EXERCISE PROMPT: Take the line containing "How many objects" and every line after it to the end of the records, and copy them exactly, excluding pictures.

Saved entries
▼

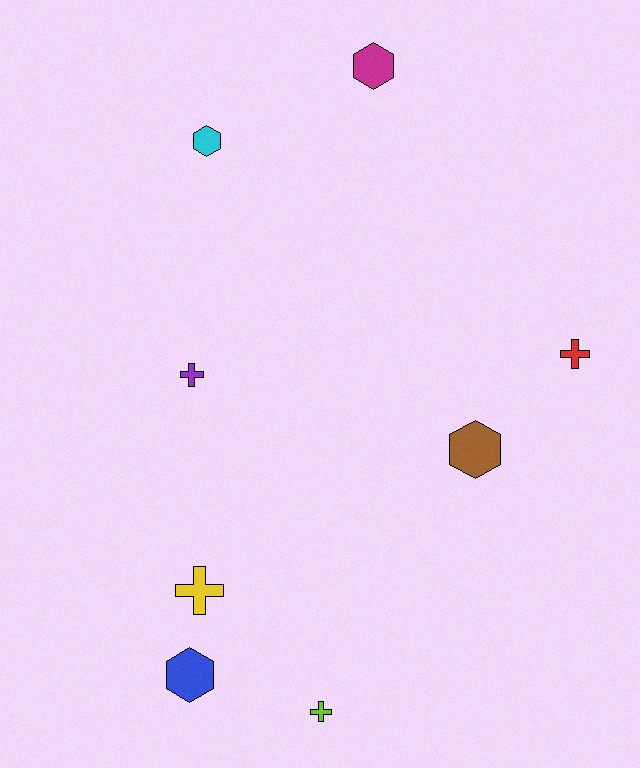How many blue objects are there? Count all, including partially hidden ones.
There is 1 blue object.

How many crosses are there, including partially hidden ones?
There are 4 crosses.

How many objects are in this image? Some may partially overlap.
There are 8 objects.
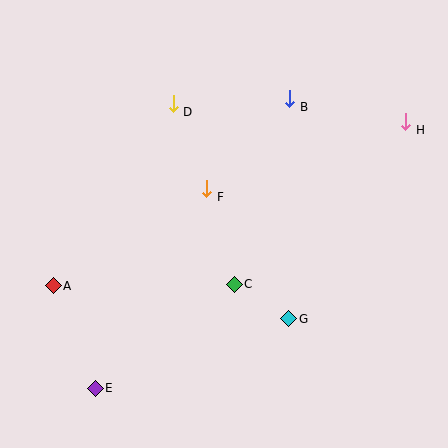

▲

SOLUTION BELOW:
How many objects are in this image? Some may partially overlap.
There are 8 objects.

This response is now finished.